* Given task *
In this exercise, the entries below include pictures. Repeat exactly the lines from the line with "What is the full" to the line with "[3 frames are shown]", including both, but without the pictures.
>> BEGIN Entries supplied
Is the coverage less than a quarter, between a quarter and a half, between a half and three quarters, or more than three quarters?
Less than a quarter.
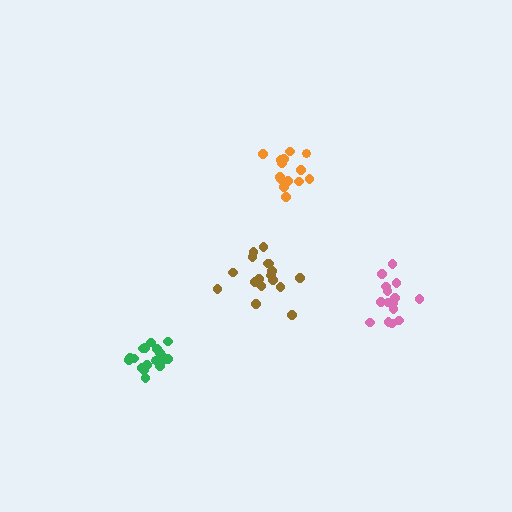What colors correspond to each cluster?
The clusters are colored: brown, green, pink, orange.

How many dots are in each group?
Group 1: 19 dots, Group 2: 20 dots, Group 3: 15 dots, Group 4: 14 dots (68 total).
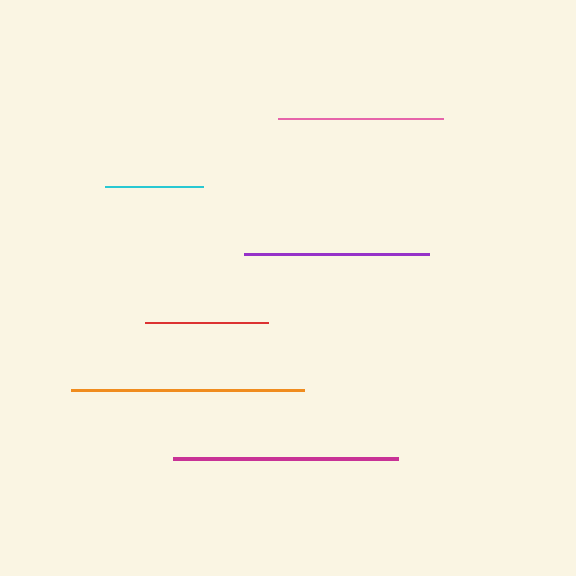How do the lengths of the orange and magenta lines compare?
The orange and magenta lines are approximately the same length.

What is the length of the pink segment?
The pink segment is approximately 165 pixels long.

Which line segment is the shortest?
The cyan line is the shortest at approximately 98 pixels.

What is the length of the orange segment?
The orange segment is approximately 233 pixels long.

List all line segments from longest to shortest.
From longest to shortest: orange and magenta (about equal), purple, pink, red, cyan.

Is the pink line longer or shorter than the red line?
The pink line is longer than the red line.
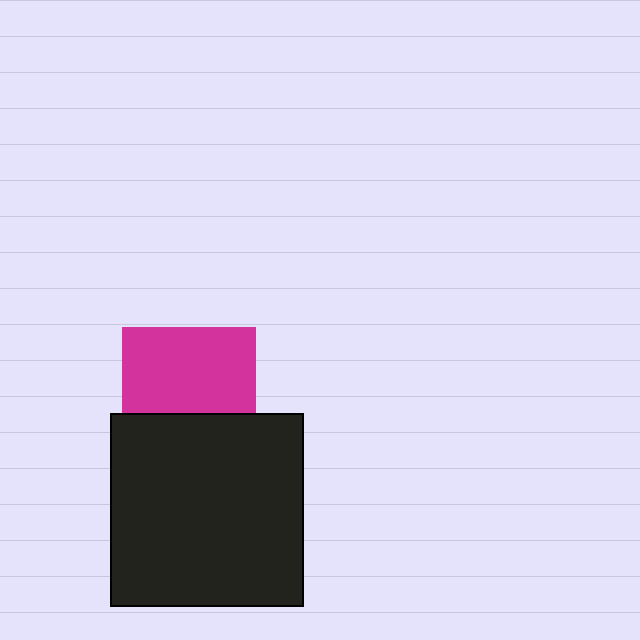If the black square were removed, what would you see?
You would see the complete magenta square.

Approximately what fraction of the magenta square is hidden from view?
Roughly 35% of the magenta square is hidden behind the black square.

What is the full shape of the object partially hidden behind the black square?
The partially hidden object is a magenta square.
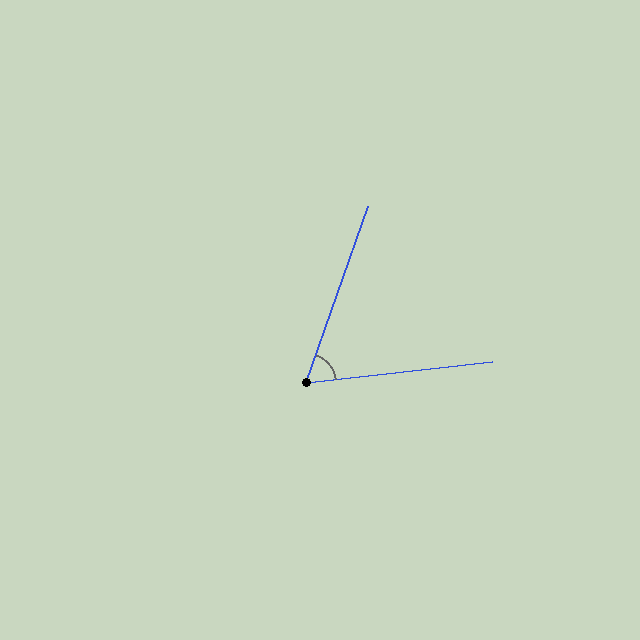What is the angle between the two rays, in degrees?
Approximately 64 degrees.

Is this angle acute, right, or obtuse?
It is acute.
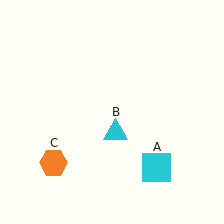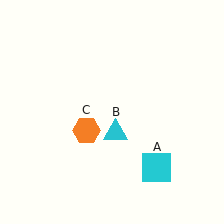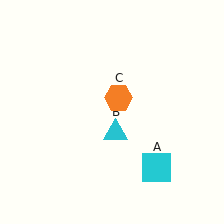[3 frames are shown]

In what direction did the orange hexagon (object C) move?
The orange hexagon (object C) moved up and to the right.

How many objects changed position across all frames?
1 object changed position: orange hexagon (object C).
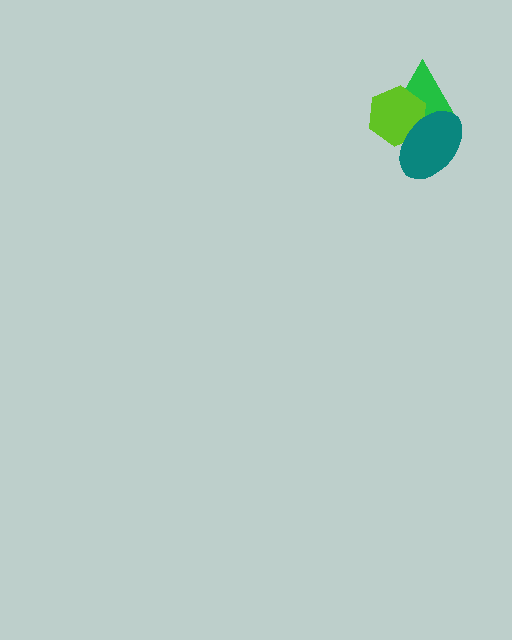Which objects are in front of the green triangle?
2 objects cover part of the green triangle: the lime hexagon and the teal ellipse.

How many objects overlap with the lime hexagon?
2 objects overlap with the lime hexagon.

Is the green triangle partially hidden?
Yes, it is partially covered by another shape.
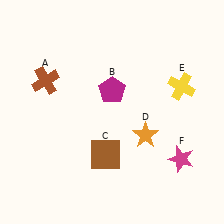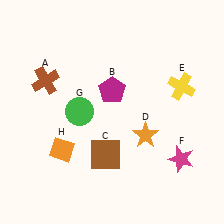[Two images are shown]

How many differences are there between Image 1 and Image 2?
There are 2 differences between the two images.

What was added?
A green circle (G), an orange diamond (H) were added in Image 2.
>> END Entries supplied
>> BEGIN Entries supplied
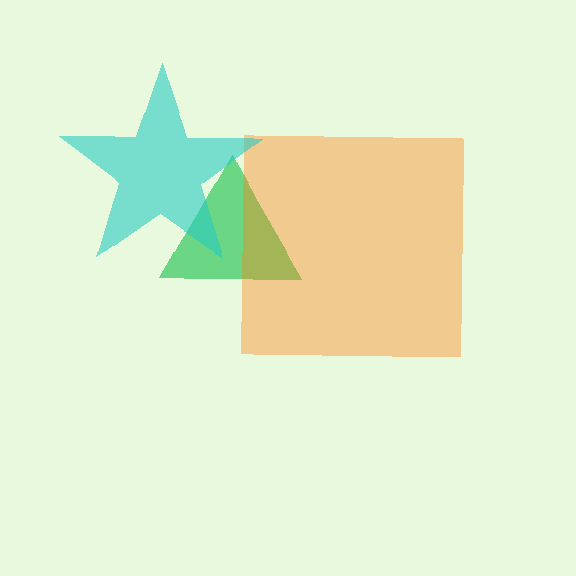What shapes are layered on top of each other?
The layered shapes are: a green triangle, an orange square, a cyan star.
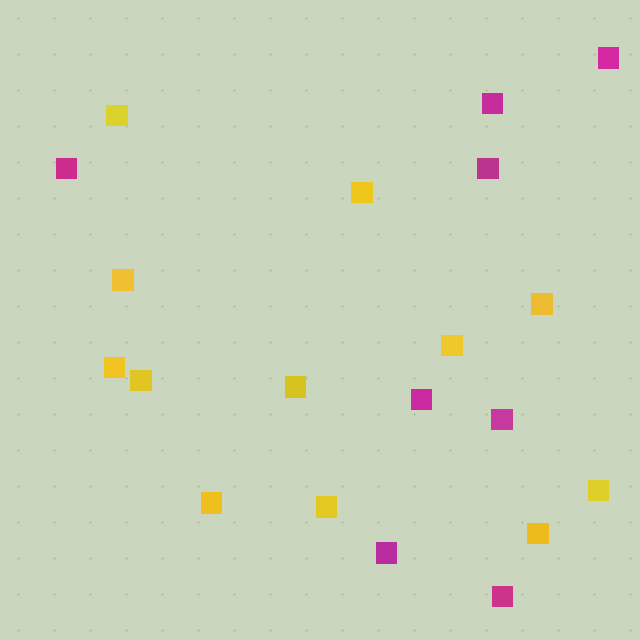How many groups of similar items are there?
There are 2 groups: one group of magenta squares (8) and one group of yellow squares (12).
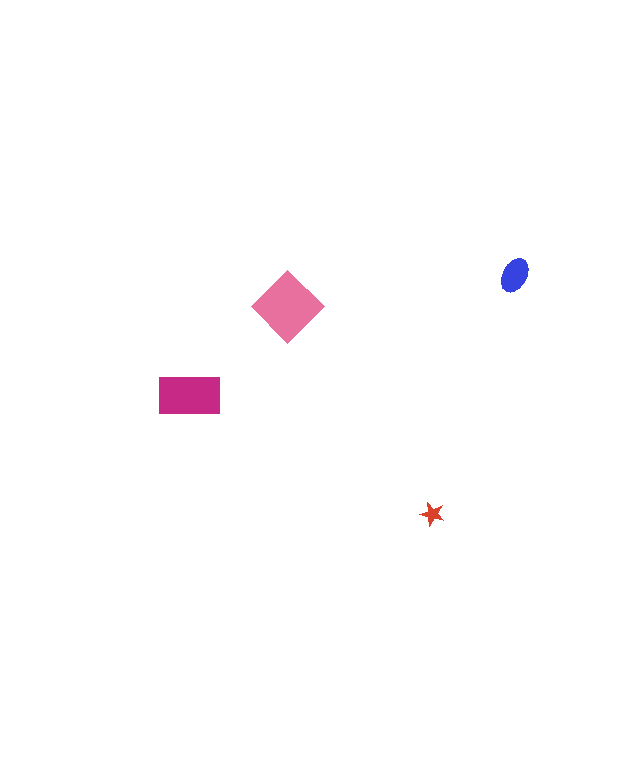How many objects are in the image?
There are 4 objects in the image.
>> END Entries supplied
>> BEGIN Entries supplied
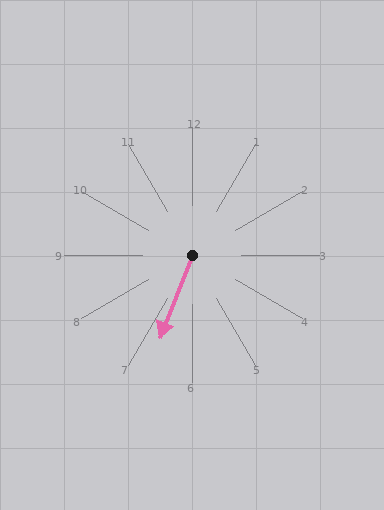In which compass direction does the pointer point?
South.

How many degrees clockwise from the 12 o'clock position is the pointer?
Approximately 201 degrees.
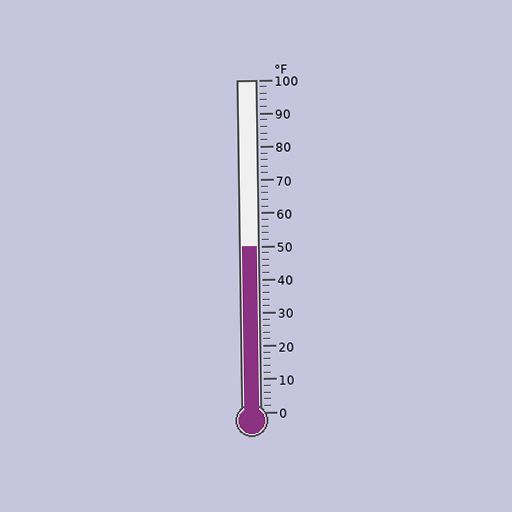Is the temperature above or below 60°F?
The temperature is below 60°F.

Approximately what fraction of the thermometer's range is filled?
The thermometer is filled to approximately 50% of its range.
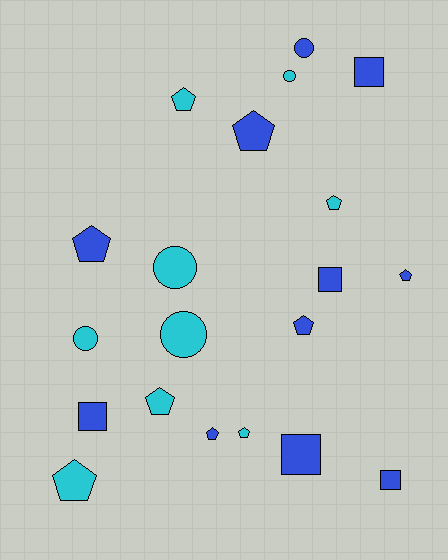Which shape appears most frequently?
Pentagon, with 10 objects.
>> END Entries supplied
* Result *
What is the full shape of the object partially hidden behind the black square?
The partially hidden object is a magenta square.
What is the angle between the two rays, in degrees?
Approximately 64 degrees.

Is this angle acute, right, or obtuse?
It is acute.
[3 frames are shown]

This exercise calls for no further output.